### DATA ROWS ###

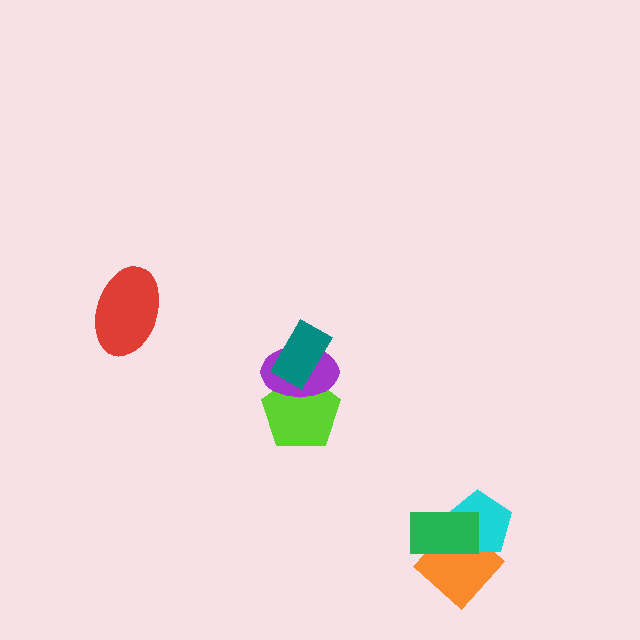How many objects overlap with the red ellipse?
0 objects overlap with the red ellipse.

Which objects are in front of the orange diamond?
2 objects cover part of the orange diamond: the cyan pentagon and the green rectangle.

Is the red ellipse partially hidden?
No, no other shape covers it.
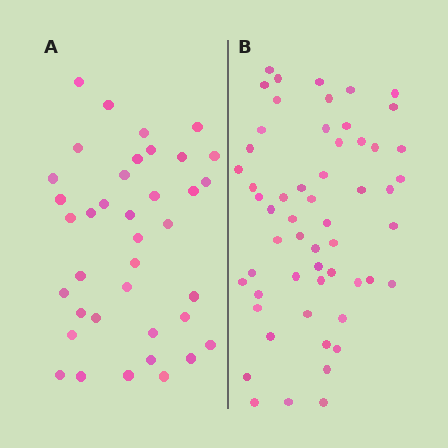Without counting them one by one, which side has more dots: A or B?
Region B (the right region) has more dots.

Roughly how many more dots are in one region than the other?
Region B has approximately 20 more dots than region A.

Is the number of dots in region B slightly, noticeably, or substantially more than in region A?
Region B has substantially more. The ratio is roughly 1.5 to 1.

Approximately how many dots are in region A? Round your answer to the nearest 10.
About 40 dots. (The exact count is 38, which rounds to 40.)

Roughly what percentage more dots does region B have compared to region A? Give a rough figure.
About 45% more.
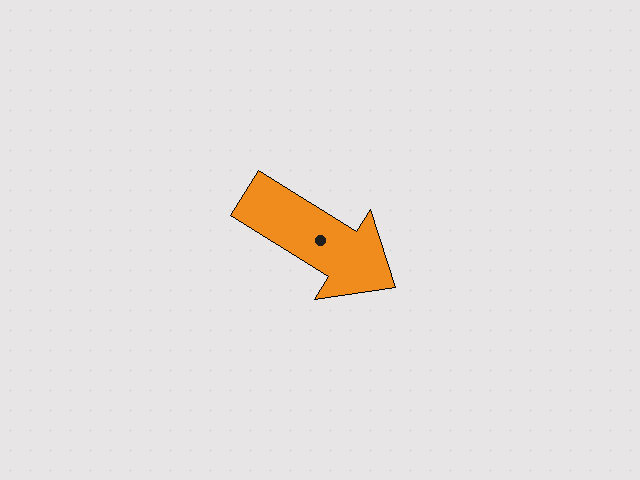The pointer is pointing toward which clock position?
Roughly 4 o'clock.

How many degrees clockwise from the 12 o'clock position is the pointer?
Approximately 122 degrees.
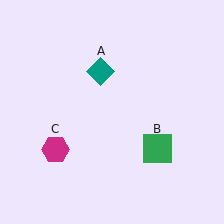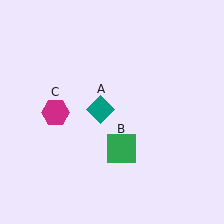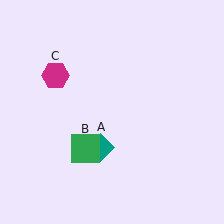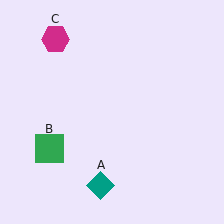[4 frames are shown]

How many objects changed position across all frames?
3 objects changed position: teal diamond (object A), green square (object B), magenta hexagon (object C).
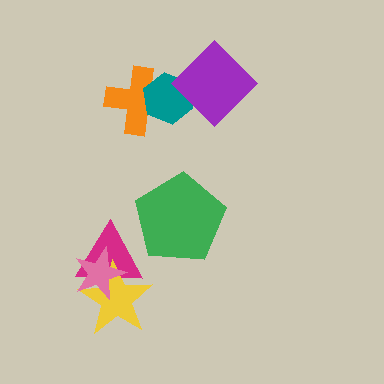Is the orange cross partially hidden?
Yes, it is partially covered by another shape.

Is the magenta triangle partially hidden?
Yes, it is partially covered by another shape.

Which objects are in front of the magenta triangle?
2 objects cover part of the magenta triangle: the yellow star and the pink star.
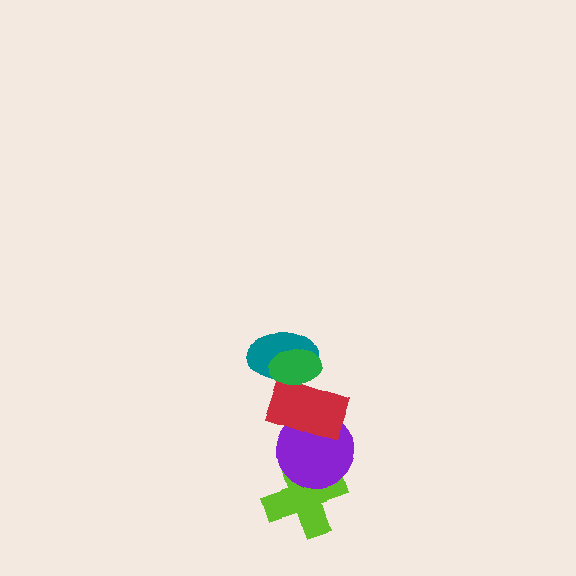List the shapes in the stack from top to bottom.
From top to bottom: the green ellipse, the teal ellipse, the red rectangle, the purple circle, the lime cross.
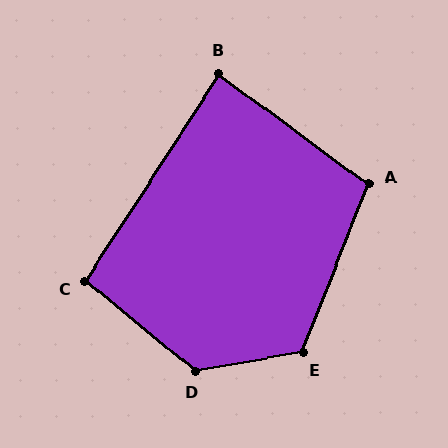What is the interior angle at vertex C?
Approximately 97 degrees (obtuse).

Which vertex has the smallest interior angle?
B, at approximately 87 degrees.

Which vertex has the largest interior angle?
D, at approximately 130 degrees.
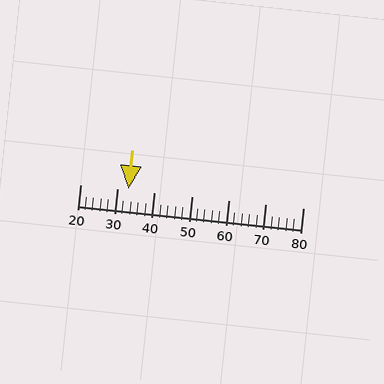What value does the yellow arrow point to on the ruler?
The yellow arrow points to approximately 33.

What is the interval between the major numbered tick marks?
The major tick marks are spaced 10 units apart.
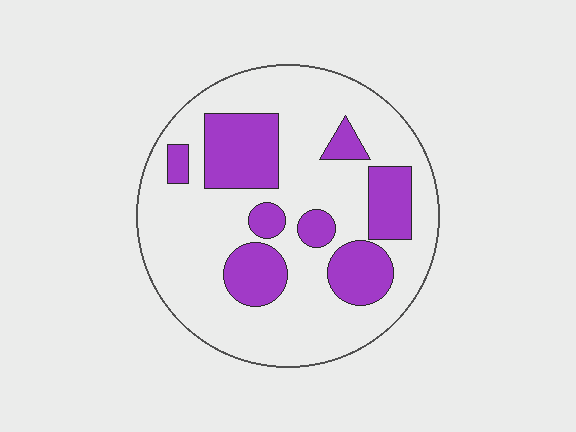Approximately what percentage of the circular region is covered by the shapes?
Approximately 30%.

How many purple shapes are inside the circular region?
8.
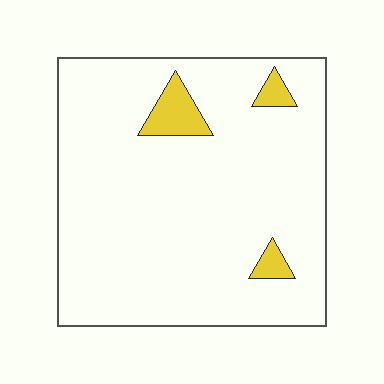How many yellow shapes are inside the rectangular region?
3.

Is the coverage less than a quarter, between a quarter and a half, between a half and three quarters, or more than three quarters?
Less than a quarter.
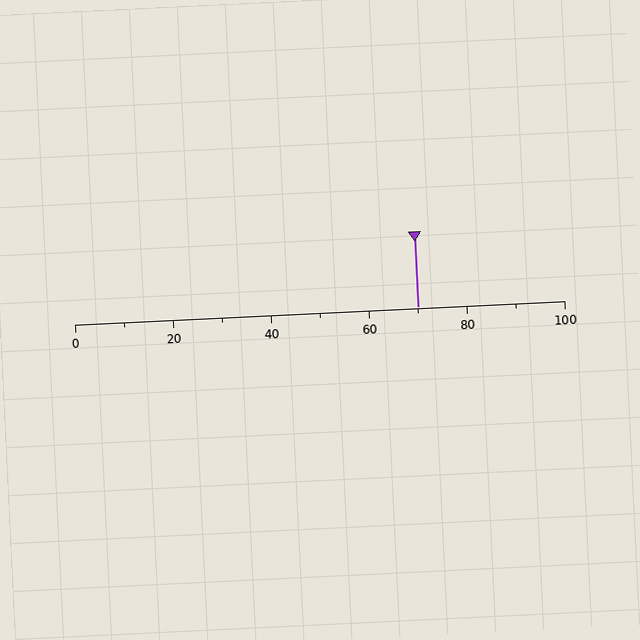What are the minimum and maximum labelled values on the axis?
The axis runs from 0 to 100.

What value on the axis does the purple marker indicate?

###

**TASK DIRECTIONS**: Set the data above down again exactly as given, with no pictures.

**TASK SOLUTION**:
How many objects overlap with the red ellipse?
0 objects overlap with the red ellipse.

Which objects are in front of the orange diamond?
2 objects cover part of the orange diamond: the cyan pentagon and the green rectangle.

Is the red ellipse partially hidden?
No, no other shape covers it.
Without counting them one by one, which side has more dots: A or B?
Region B (the right region) has more dots.

Roughly how many more dots are in one region than the other?
Region B has approximately 20 more dots than region A.

Is the number of dots in region B slightly, noticeably, or substantially more than in region A?
Region B has substantially more. The ratio is roughly 1.5 to 1.

Approximately how many dots are in region A? Round your answer to the nearest 10.
About 40 dots. (The exact count is 38, which rounds to 40.)

Roughly what percentage more dots does region B have compared to region A? Give a rough figure.
About 45% more.
The pointer is pointing toward which clock position?
Roughly 4 o'clock.

How many degrees clockwise from the 12 o'clock position is the pointer?
Approximately 122 degrees.
[4 frames are shown]

How many objects changed position across all frames?
3 objects changed position: teal diamond (object A), green square (object B), magenta hexagon (object C).
Is the orange cross partially hidden?
Yes, it is partially covered by another shape.

Is the magenta triangle partially hidden?
Yes, it is partially covered by another shape.

Which objects are in front of the magenta triangle?
2 objects cover part of the magenta triangle: the yellow star and the pink star.
List the shapes in the stack from top to bottom.
From top to bottom: the green ellipse, the teal ellipse, the red rectangle, the purple circle, the lime cross.
What is the interior angle at vertex C?
Approximately 97 degrees (obtuse).

Which vertex has the smallest interior angle?
B, at approximately 87 degrees.

Which vertex has the largest interior angle?
D, at approximately 130 degrees.
What value does the yellow arrow point to on the ruler?
The yellow arrow points to approximately 33.

What is the interval between the major numbered tick marks?
The major tick marks are spaced 10 units apart.
Approximately what percentage of the circular region is covered by the shapes?
Approximately 30%.

How many purple shapes are inside the circular region?
8.
How many yellow shapes are inside the rectangular region?
3.

Is the coverage less than a quarter, between a quarter and a half, between a half and three quarters, or more than three quarters?
Less than a quarter.
What are the minimum and maximum labelled values on the axis?
The axis runs from 0 to 100.

What value on the axis does the purple marker indicate?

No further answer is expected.